Data entries.
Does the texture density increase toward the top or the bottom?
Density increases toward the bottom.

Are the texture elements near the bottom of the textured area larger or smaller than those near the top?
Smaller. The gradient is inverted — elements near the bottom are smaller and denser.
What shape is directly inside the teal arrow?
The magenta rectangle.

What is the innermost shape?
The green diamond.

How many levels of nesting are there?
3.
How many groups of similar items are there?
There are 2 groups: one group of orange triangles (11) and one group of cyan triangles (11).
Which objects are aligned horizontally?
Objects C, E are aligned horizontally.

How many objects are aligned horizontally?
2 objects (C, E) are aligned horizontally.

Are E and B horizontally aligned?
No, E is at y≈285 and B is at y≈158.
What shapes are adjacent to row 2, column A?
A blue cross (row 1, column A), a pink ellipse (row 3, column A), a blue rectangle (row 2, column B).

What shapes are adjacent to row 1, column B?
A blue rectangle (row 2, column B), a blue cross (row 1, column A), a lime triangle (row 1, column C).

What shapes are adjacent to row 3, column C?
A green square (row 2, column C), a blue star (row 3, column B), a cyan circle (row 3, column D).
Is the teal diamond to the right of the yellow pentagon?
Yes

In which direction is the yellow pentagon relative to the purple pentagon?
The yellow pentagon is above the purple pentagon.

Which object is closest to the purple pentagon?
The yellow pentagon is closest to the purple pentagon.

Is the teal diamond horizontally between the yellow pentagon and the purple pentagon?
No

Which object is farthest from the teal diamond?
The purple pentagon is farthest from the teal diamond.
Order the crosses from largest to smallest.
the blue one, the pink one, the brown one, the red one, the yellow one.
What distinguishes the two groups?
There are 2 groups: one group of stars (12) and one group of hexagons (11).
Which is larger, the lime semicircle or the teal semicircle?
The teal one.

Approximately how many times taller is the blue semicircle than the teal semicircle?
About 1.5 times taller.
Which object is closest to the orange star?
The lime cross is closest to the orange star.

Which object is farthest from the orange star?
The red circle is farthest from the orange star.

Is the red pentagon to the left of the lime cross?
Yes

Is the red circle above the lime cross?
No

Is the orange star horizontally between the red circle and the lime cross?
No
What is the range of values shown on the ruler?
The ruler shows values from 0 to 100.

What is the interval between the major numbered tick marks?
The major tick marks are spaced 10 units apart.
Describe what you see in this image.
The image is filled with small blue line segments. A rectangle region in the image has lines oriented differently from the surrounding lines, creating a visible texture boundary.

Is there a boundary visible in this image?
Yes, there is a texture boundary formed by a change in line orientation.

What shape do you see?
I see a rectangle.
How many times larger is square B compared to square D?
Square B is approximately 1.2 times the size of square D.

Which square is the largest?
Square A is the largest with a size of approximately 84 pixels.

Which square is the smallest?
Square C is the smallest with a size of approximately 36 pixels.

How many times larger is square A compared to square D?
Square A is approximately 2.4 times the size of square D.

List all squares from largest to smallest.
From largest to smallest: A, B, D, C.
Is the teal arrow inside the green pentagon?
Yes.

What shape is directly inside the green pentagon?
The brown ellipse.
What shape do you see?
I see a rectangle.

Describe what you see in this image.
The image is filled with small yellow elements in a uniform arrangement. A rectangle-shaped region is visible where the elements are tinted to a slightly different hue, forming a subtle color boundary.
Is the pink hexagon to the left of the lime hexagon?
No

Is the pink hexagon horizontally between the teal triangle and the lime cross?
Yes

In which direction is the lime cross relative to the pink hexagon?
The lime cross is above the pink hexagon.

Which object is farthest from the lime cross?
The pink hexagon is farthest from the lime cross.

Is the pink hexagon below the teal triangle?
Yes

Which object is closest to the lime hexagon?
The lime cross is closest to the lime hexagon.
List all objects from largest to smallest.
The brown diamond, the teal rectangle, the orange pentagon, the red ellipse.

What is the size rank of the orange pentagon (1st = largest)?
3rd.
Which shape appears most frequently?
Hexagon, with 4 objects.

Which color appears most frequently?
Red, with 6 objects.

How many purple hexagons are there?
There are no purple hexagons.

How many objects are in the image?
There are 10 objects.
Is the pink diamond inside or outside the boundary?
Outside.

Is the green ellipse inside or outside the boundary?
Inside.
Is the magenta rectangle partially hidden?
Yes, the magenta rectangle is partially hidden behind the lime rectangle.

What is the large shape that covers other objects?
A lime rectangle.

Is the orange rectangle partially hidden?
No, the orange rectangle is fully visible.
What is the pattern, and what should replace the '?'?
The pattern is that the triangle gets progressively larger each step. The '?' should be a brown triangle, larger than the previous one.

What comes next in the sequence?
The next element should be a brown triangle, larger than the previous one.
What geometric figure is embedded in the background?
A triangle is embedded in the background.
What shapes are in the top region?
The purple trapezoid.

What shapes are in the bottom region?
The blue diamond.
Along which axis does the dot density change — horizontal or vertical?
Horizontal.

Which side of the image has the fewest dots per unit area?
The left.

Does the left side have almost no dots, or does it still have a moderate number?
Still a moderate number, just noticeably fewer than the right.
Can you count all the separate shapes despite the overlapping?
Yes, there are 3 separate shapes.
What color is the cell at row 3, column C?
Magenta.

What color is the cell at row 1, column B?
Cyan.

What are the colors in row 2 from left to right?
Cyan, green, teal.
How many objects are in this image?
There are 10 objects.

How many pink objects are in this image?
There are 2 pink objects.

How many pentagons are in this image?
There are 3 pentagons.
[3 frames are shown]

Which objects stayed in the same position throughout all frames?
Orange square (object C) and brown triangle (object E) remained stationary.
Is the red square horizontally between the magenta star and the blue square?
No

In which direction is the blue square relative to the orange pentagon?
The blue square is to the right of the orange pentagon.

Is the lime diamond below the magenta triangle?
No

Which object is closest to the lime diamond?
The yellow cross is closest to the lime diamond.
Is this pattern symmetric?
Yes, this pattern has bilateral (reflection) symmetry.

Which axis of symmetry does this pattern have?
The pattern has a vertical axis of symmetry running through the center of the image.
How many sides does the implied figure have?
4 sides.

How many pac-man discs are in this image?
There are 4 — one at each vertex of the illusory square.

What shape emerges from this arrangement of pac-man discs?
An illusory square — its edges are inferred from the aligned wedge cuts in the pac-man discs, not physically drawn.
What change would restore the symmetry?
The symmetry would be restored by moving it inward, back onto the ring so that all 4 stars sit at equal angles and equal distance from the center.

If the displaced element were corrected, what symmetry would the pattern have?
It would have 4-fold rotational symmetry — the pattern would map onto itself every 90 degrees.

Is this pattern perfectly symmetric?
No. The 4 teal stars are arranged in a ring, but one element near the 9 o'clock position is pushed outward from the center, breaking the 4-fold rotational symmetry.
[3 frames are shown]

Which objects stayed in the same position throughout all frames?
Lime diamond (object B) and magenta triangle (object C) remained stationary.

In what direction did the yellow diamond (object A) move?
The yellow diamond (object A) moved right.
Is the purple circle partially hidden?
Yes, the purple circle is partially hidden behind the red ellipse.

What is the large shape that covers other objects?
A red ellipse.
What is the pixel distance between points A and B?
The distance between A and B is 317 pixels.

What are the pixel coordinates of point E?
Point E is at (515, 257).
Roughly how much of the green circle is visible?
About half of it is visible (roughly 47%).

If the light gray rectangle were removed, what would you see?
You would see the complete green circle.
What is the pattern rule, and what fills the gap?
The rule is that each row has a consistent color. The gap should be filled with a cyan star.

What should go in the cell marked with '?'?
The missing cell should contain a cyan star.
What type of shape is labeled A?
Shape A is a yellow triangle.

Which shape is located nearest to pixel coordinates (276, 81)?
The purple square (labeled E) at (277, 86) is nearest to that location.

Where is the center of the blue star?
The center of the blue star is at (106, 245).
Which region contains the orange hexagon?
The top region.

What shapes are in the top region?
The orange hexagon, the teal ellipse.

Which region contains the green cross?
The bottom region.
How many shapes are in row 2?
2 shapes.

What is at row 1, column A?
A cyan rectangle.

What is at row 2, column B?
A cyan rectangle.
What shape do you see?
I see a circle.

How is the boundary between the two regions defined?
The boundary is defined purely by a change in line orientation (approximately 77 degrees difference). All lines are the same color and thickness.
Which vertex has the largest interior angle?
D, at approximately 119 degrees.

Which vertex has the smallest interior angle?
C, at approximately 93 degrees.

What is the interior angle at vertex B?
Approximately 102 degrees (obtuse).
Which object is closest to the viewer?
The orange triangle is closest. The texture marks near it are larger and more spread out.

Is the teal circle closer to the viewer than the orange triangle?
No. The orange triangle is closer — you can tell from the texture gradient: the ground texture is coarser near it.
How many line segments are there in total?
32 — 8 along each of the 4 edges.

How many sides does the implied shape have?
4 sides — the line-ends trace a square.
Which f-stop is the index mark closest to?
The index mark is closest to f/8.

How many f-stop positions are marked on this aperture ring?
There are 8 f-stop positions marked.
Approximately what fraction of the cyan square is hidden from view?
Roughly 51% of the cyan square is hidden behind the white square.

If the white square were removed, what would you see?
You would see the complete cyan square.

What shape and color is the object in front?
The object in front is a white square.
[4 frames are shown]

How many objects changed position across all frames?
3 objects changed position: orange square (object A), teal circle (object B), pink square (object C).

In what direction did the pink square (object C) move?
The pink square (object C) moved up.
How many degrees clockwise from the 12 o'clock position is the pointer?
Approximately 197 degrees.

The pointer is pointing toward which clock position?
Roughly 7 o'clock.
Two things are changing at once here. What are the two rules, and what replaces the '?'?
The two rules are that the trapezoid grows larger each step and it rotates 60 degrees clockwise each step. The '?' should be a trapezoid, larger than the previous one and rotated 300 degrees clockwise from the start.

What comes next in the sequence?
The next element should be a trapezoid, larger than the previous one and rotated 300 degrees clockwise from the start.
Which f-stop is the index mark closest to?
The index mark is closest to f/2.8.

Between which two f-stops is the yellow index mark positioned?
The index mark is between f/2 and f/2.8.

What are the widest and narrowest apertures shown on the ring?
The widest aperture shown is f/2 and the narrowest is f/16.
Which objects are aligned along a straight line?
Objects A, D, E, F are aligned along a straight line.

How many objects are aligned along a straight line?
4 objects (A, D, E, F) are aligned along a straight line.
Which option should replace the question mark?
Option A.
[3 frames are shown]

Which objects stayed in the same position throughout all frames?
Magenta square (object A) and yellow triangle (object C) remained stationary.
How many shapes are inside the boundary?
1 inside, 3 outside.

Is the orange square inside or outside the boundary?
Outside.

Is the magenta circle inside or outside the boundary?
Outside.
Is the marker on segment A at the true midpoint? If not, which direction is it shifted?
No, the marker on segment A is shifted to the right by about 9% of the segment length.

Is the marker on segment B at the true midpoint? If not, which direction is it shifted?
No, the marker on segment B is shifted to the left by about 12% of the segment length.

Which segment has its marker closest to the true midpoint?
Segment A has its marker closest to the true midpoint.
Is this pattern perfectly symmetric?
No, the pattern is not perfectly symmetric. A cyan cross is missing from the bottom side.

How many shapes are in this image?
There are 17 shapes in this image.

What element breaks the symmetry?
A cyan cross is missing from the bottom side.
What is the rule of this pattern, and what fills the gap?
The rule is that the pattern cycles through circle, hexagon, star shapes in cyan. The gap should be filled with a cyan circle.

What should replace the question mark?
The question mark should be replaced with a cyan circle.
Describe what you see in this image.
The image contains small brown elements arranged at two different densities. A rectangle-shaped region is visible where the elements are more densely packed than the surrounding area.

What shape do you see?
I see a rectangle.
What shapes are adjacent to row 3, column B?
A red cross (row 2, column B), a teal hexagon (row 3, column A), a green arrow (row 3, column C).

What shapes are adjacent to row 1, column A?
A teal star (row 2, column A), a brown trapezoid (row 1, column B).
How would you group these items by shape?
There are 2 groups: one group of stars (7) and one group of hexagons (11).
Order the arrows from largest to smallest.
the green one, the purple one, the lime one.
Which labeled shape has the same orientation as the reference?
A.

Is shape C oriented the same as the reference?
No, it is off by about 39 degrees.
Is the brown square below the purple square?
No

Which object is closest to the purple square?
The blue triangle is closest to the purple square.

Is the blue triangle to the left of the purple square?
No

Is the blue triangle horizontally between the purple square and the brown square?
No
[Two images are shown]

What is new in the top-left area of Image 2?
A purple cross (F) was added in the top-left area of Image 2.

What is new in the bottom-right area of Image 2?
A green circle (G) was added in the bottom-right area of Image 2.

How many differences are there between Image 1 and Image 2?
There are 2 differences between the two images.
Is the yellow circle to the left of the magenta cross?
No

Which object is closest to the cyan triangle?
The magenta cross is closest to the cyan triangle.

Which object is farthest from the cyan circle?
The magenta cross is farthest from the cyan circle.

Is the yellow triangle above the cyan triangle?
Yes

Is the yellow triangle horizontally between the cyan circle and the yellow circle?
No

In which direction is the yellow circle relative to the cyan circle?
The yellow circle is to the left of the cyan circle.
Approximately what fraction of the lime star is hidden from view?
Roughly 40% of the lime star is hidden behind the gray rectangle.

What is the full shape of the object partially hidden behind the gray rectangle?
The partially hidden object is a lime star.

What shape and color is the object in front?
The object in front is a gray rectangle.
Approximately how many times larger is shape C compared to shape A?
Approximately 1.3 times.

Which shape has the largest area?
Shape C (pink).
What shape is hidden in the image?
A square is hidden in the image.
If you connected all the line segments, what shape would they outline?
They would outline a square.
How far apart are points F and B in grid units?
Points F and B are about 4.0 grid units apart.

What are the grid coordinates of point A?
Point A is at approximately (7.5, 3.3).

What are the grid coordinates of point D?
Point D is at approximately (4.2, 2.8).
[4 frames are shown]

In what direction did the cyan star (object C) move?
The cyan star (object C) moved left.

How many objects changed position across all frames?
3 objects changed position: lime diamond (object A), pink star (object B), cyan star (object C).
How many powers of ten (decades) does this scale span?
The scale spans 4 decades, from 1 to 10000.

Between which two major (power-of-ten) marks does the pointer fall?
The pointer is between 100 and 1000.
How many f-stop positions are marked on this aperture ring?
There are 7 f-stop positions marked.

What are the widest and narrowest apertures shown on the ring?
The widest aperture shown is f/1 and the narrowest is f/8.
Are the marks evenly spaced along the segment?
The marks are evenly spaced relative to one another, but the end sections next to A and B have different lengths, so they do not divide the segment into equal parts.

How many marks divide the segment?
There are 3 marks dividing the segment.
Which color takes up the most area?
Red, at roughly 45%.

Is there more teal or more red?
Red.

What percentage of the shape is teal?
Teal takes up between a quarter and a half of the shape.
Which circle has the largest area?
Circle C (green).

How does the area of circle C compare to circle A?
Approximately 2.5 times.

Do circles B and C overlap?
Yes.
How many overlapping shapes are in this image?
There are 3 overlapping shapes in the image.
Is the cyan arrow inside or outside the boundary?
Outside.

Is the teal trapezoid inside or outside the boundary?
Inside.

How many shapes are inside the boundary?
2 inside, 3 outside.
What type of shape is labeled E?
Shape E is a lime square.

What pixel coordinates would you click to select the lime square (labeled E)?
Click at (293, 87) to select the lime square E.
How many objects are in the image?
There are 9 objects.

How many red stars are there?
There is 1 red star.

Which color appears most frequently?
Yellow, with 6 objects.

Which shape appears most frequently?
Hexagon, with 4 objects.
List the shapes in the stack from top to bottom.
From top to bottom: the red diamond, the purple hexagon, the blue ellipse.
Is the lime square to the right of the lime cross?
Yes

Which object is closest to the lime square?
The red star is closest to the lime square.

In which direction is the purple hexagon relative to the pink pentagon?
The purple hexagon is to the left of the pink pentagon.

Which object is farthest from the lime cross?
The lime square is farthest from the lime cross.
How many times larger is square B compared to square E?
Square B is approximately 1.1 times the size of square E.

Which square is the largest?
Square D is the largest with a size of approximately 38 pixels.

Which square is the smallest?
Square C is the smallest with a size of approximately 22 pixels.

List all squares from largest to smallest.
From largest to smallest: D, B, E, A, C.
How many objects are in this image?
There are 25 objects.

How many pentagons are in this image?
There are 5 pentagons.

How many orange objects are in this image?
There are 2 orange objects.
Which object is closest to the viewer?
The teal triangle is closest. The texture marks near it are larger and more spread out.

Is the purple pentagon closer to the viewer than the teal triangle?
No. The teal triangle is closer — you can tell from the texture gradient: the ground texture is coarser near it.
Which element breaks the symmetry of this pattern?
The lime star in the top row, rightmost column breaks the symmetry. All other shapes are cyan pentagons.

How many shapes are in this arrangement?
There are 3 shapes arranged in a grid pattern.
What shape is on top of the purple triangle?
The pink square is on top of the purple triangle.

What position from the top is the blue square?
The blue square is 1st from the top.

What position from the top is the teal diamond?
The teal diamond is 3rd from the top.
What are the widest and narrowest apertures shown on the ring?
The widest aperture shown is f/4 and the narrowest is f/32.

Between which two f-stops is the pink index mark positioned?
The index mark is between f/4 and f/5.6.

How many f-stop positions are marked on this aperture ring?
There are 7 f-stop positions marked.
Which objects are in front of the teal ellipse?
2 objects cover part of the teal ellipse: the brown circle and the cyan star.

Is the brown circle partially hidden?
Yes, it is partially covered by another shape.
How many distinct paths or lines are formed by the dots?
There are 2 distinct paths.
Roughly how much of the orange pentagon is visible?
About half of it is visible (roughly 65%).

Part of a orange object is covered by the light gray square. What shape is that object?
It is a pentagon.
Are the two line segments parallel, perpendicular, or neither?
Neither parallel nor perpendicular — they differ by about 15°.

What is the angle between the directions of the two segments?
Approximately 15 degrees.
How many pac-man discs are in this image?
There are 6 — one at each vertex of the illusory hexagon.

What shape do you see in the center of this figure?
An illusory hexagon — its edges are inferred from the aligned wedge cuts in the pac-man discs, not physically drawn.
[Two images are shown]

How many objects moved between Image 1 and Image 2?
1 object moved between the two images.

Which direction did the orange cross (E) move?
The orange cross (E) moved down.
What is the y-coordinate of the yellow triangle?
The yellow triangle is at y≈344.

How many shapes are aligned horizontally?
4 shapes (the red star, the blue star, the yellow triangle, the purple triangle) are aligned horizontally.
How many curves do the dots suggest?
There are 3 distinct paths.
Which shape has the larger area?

Given instruction.
Restate the final lines of the listing above word for word, beginning at the line that contains "What is the y-coordinate".

Exercise response.
What is the y-coordinate of the yellow triangle?
The yellow triangle is at y≈344.

How many shapes are aligned horizontally?
4 shapes (the red star, the blue star, the yellow triangle, the purple triangle) are aligned horizontally.
How many curves do the dots suggest?
There are 3 distinct paths.
Which shape has the larger area?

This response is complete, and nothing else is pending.